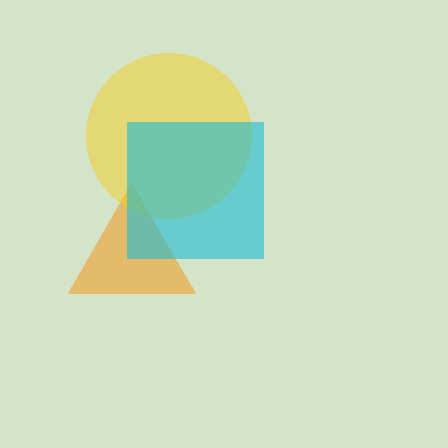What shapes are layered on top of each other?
The layered shapes are: an orange triangle, a yellow circle, a cyan square.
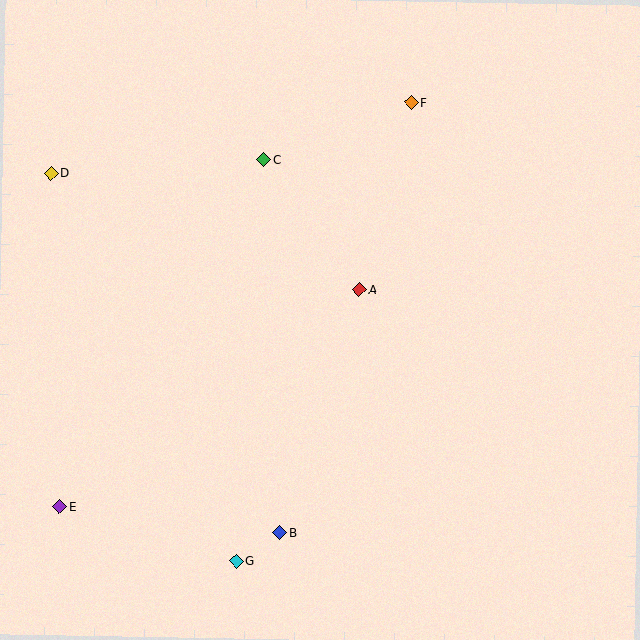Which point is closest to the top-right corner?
Point F is closest to the top-right corner.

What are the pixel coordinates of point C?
Point C is at (264, 160).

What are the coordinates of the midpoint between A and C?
The midpoint between A and C is at (312, 225).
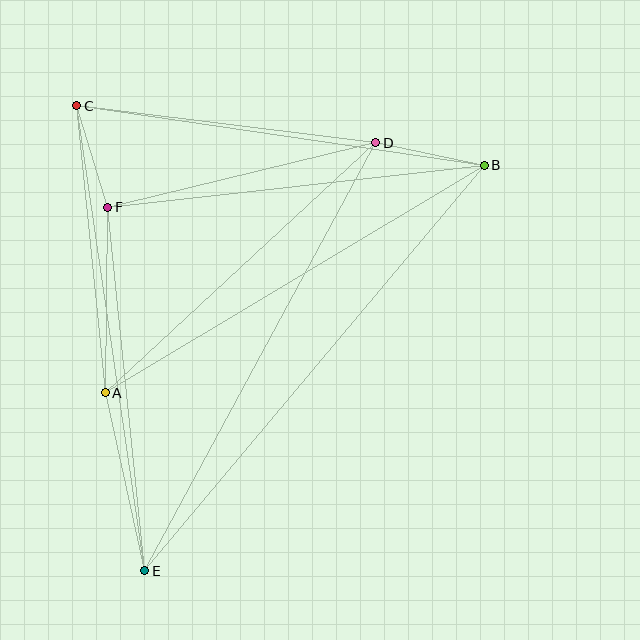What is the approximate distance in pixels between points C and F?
The distance between C and F is approximately 106 pixels.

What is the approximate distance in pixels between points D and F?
The distance between D and F is approximately 276 pixels.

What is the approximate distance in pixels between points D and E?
The distance between D and E is approximately 486 pixels.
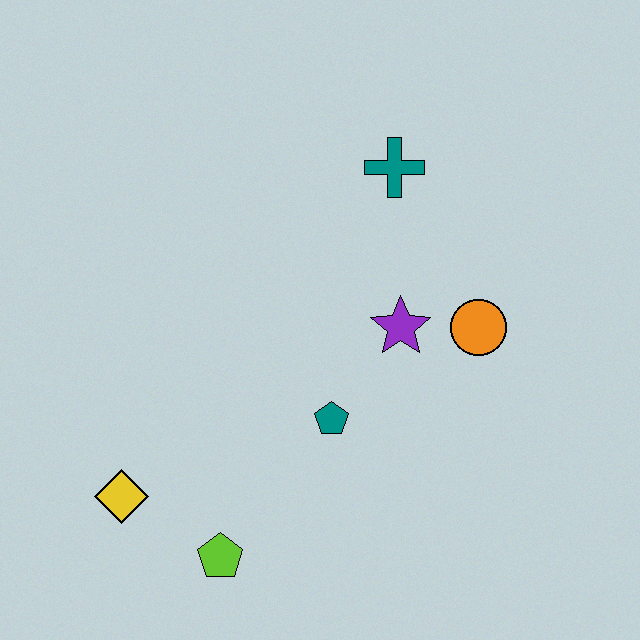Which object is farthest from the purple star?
The yellow diamond is farthest from the purple star.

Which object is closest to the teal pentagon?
The purple star is closest to the teal pentagon.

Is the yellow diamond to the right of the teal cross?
No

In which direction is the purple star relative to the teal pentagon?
The purple star is above the teal pentagon.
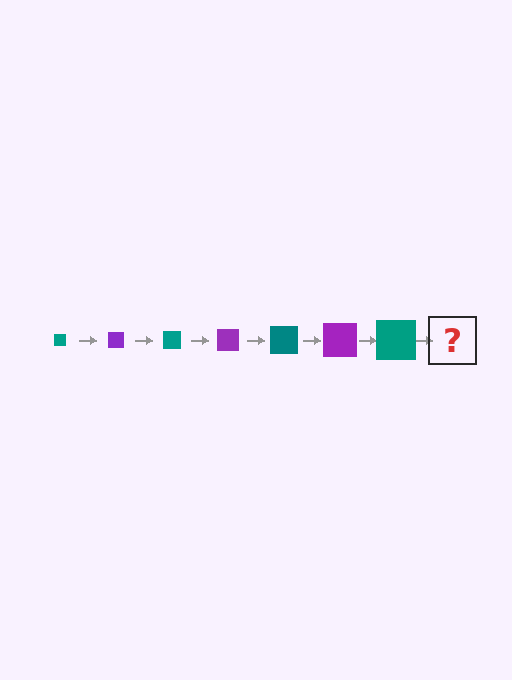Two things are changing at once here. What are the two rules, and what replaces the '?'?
The two rules are that the square grows larger each step and the color cycles through teal and purple. The '?' should be a purple square, larger than the previous one.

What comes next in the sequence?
The next element should be a purple square, larger than the previous one.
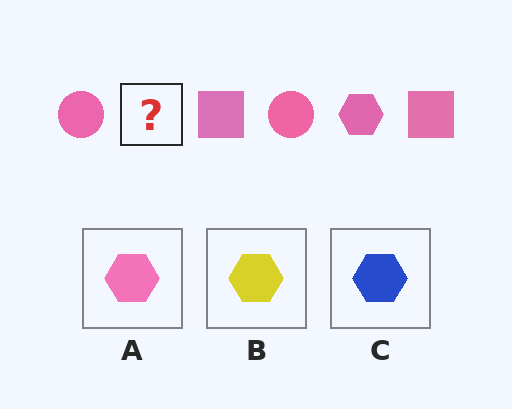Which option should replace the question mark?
Option A.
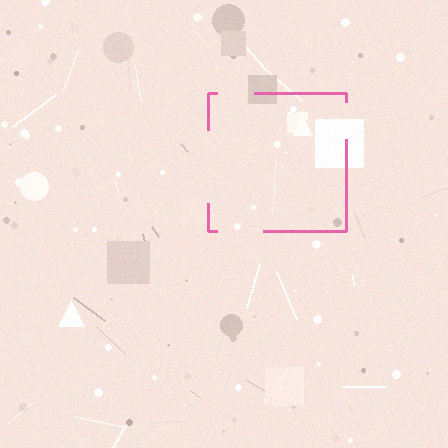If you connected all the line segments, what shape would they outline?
They would outline a square.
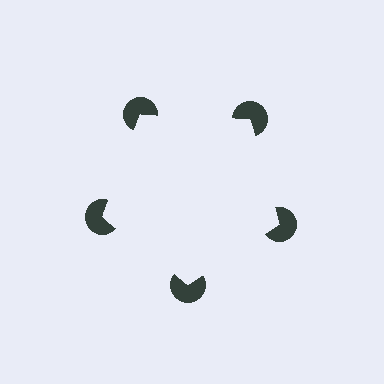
===
THE EXERCISE ▸ Starting with the line that holds "What are the coordinates", repeat exactly every line through the end of the material above, both ends included, without the pictures.

WRITTEN SOLUTION ▸
What are the coordinates of the midpoint between A and C?
The midpoint between A and C is at (312, 225).
What is the approximate distance in pixels between points C and F?
The distance between C and F is approximately 106 pixels.

What is the approximate distance in pixels between points D and F?
The distance between D and F is approximately 276 pixels.

What is the approximate distance in pixels between points D and E?
The distance between D and E is approximately 486 pixels.
Which object is farthest from the purple star?
The yellow diamond is farthest from the purple star.

Which object is closest to the teal pentagon?
The purple star is closest to the teal pentagon.

Is the yellow diamond to the right of the teal cross?
No

In which direction is the purple star relative to the teal pentagon?
The purple star is above the teal pentagon.
Two things are changing at once here. What are the two rules, and what replaces the '?'?
The two rules are that the square grows larger each step and the color cycles through teal and purple. The '?' should be a purple square, larger than the previous one.

What comes next in the sequence?
The next element should be a purple square, larger than the previous one.
Which option should replace the question mark?
Option A.
If you connected all the line segments, what shape would they outline?
They would outline a square.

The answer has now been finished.